• **Extracted material**:
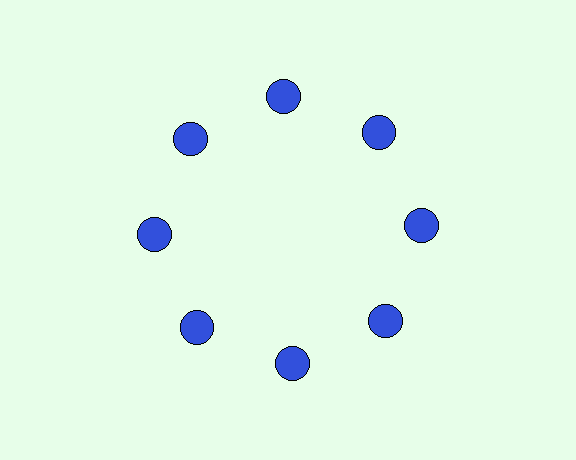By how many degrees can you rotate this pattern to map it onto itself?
The pattern maps onto itself every 45 degrees of rotation.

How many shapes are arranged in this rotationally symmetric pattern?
There are 8 shapes, arranged in 8 groups of 1.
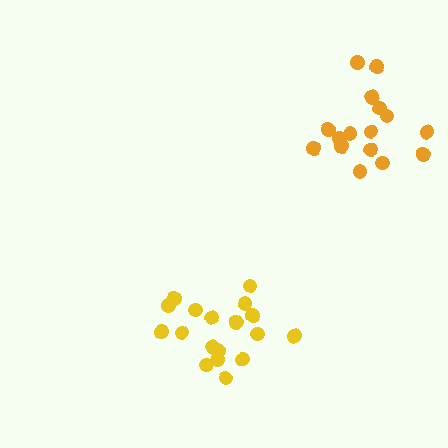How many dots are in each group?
Group 1: 16 dots, Group 2: 18 dots (34 total).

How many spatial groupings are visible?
There are 2 spatial groupings.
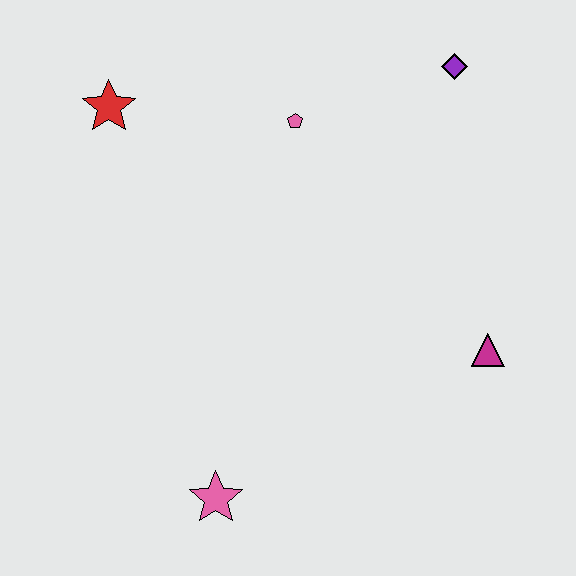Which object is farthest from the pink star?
The purple diamond is farthest from the pink star.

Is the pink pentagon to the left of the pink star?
No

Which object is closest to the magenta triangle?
The purple diamond is closest to the magenta triangle.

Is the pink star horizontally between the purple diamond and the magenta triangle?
No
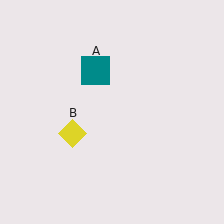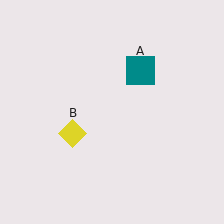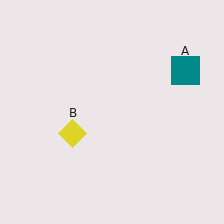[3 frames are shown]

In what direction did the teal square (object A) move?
The teal square (object A) moved right.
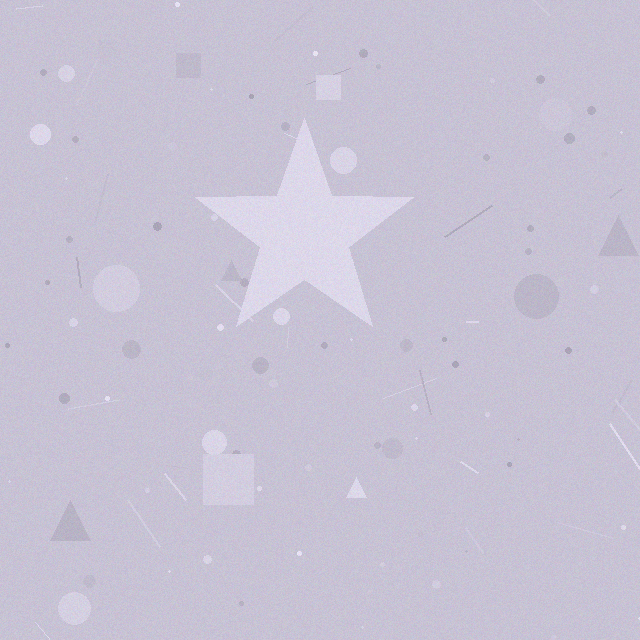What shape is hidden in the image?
A star is hidden in the image.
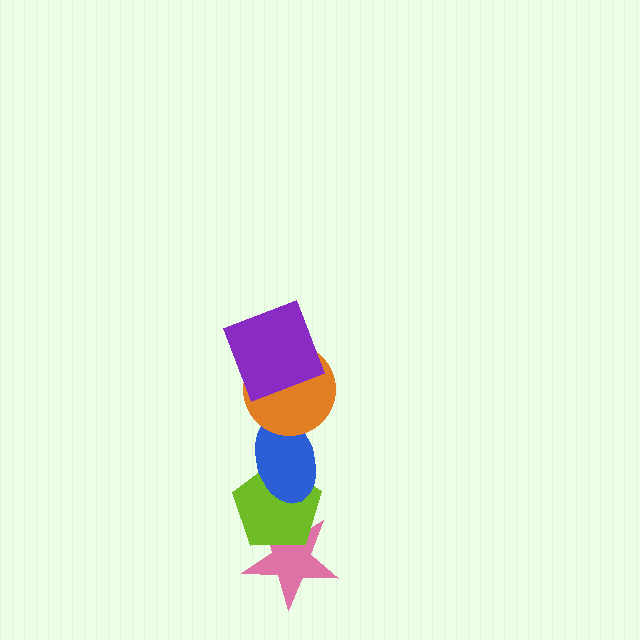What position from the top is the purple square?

• **What you have to do**: Your task is to set down the records shown above exactly, minus any pictures.

• **Result of the exercise**:
By how many degrees can you rotate this pattern to map it onto itself?
The pattern maps onto itself every 45 degrees of rotation.

How many shapes are arranged in this rotationally symmetric pattern?
There are 8 shapes, arranged in 8 groups of 1.
How many dots are in each group?
Group 1: 16 dots, Group 2: 18 dots (34 total).

How many spatial groupings are visible?
There are 2 spatial groupings.
Which object is farthest from the pink star?
The purple diamond is farthest from the pink star.

Is the pink pentagon to the left of the pink star?
No

Which object is closest to the magenta triangle?
The purple diamond is closest to the magenta triangle.

Is the pink star horizontally between the purple diamond and the magenta triangle?
No
[3 frames are shown]

In what direction did the teal square (object A) move?
The teal square (object A) moved right.
What shape is hidden in the image?
A star is hidden in the image.
What position from the top is the purple square?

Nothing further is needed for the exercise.